▸ **TASK TO COMPLETE**: Please set down all the lines beneath this one exactly, without the pictures.

__________

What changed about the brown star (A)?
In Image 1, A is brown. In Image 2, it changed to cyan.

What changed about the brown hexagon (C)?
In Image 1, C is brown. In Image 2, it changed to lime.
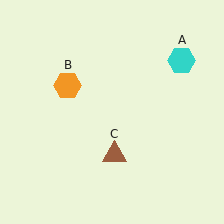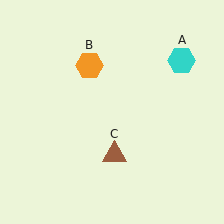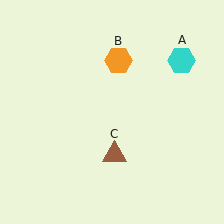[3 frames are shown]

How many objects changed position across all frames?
1 object changed position: orange hexagon (object B).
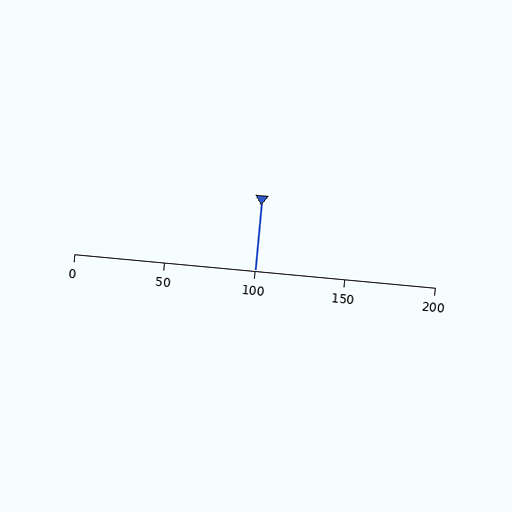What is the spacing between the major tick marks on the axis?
The major ticks are spaced 50 apart.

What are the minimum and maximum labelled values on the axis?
The axis runs from 0 to 200.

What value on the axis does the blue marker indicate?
The marker indicates approximately 100.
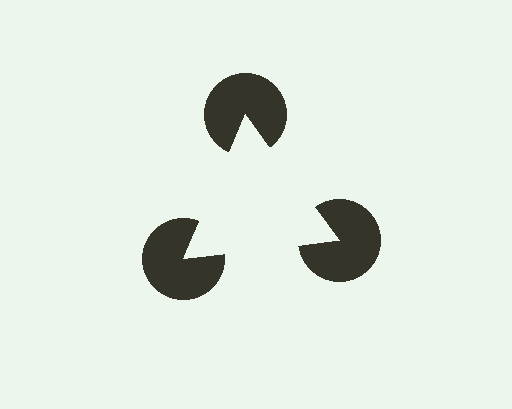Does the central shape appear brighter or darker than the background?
It typically appears slightly brighter than the background, even though no actual brightness change is drawn.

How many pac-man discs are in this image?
There are 3 — one at each vertex of the illusory triangle.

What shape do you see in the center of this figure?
An illusory triangle — its edges are inferred from the aligned wedge cuts in the pac-man discs, not physically drawn.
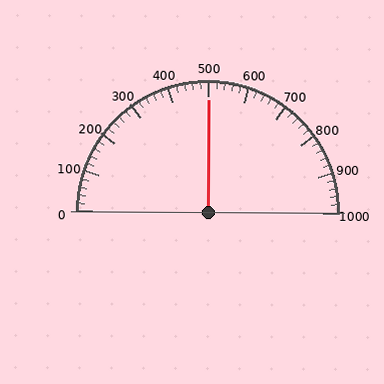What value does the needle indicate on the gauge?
The needle indicates approximately 500.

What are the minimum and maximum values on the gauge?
The gauge ranges from 0 to 1000.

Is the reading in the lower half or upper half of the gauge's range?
The reading is in the upper half of the range (0 to 1000).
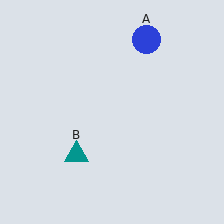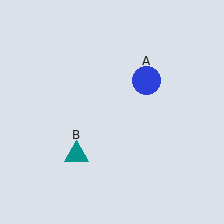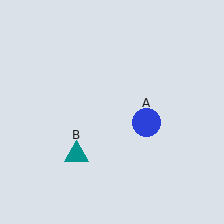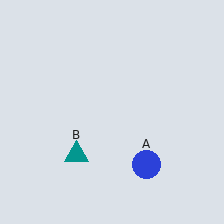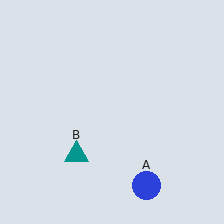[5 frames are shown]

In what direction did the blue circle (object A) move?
The blue circle (object A) moved down.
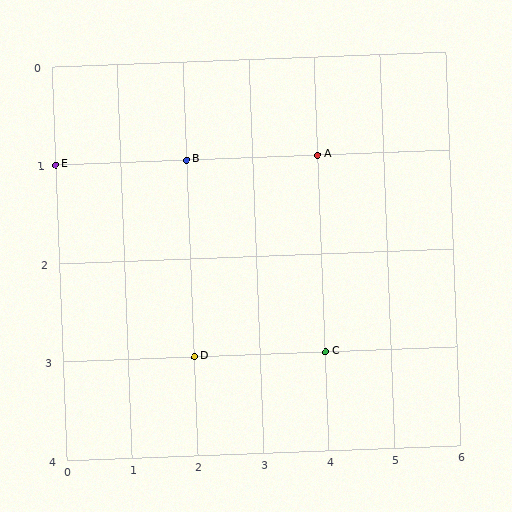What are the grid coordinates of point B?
Point B is at grid coordinates (2, 1).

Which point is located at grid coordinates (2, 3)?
Point D is at (2, 3).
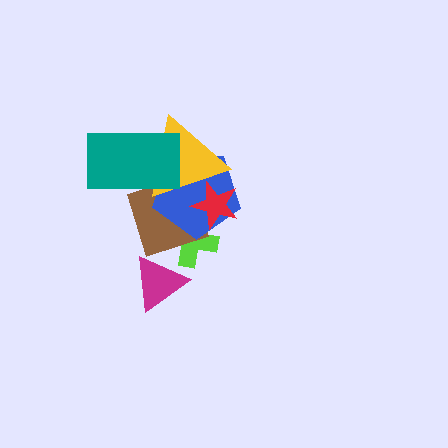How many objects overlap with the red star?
2 objects overlap with the red star.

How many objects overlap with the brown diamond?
5 objects overlap with the brown diamond.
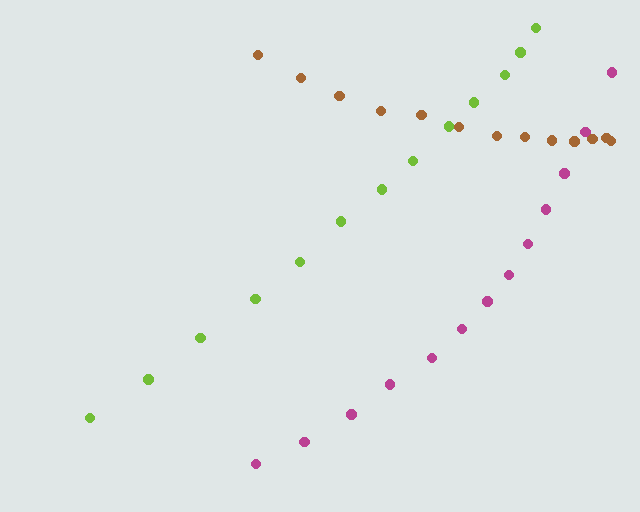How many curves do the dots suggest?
There are 3 distinct paths.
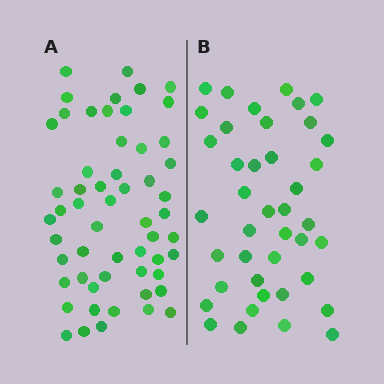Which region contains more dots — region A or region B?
Region A (the left region) has more dots.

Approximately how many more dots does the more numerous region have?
Region A has approximately 15 more dots than region B.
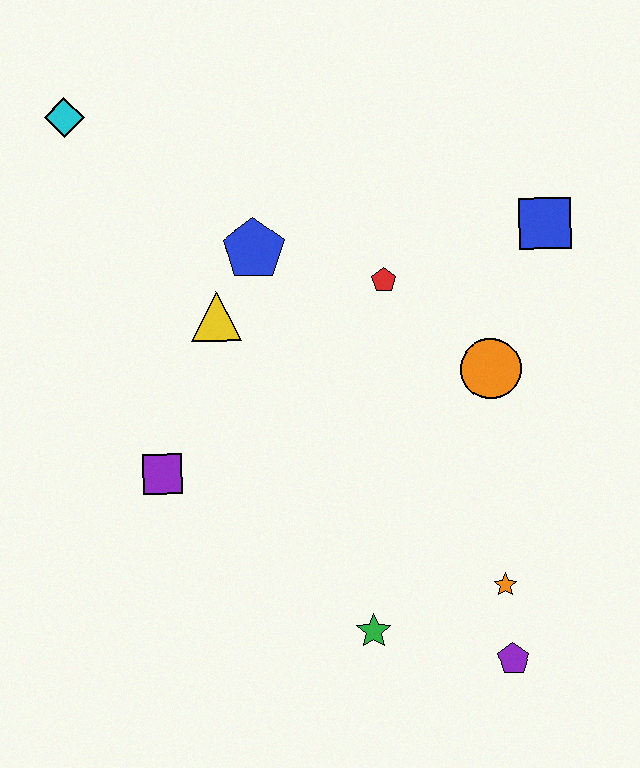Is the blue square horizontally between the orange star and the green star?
No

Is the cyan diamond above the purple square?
Yes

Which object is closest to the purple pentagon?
The orange star is closest to the purple pentagon.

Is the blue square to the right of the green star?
Yes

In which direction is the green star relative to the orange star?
The green star is to the left of the orange star.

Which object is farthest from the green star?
The cyan diamond is farthest from the green star.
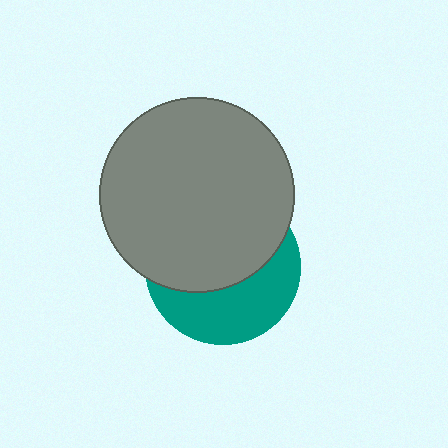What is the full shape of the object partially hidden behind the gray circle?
The partially hidden object is a teal circle.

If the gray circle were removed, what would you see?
You would see the complete teal circle.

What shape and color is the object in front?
The object in front is a gray circle.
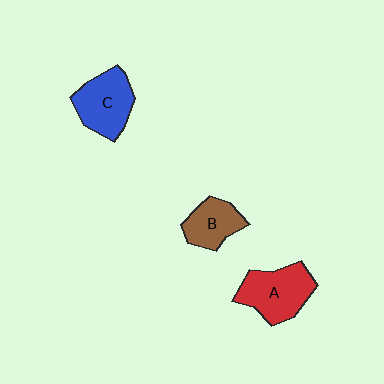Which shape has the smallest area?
Shape B (brown).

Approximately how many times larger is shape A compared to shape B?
Approximately 1.5 times.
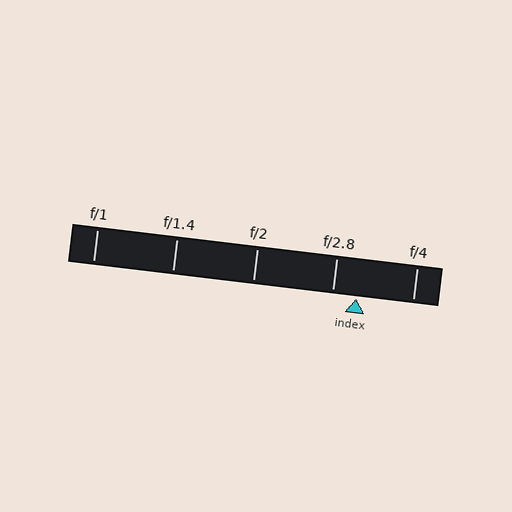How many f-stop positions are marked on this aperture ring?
There are 5 f-stop positions marked.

__________

▸ **EXERCISE ANSWER**:
What changed about the brown star (A)?
In Image 1, A is brown. In Image 2, it changed to cyan.

What changed about the brown hexagon (C)?
In Image 1, C is brown. In Image 2, it changed to lime.
[3 frames are shown]

How many objects changed position across all frames?
1 object changed position: orange hexagon (object B).
What is the spacing between the major tick marks on the axis?
The major ticks are spaced 50 apart.

What are the minimum and maximum labelled values on the axis?
The axis runs from 0 to 200.

What value on the axis does the blue marker indicate?
The marker indicates approximately 100.
Does the central shape appear brighter or darker than the background?
It typically appears slightly brighter than the background, even though no actual brightness change is drawn.

How many pac-man discs are in this image?
There are 3 — one at each vertex of the illusory triangle.

What shape do you see in the center of this figure?
An illusory triangle — its edges are inferred from the aligned wedge cuts in the pac-man discs, not physically drawn.
What value does the needle indicate on the gauge?
The needle indicates approximately 500.

What are the minimum and maximum values on the gauge?
The gauge ranges from 0 to 1000.

Is the reading in the lower half or upper half of the gauge's range?
The reading is in the upper half of the range (0 to 1000).
[5 frames are shown]

In what direction did the blue circle (object A) move?
The blue circle (object A) moved down.
What are the grid coordinates of point B?
Point B is at grid coordinates (2, 1).

Which point is located at grid coordinates (2, 3)?
Point D is at (2, 3).
How many objects overlap with the red star?
2 objects overlap with the red star.

How many objects overlap with the brown diamond?
5 objects overlap with the brown diamond.
How many curves do the dots suggest?
There are 3 distinct paths.
Which region contains more dots — region A or region B?
Region A (the left region) has more dots.

Approximately how many more dots does the more numerous region have?
Region A has approximately 15 more dots than region B.
Is the blue square horizontally between the orange star and the green star?
No

Is the cyan diamond above the purple square?
Yes

Which object is closest to the purple pentagon?
The orange star is closest to the purple pentagon.

Is the blue square to the right of the green star?
Yes

In which direction is the green star relative to the orange star?
The green star is to the left of the orange star.

Which object is farthest from the green star?
The cyan diamond is farthest from the green star.
What is the full shape of the object partially hidden behind the gray circle?
The partially hidden object is a teal circle.

If the gray circle were removed, what would you see?
You would see the complete teal circle.

What shape and color is the object in front?
The object in front is a gray circle.
Which shape has the smallest area?
Shape B (brown).

Approximately how many times larger is shape A compared to shape B?
Approximately 1.5 times.
How many f-stop positions are marked on this aperture ring?
There are 5 f-stop positions marked.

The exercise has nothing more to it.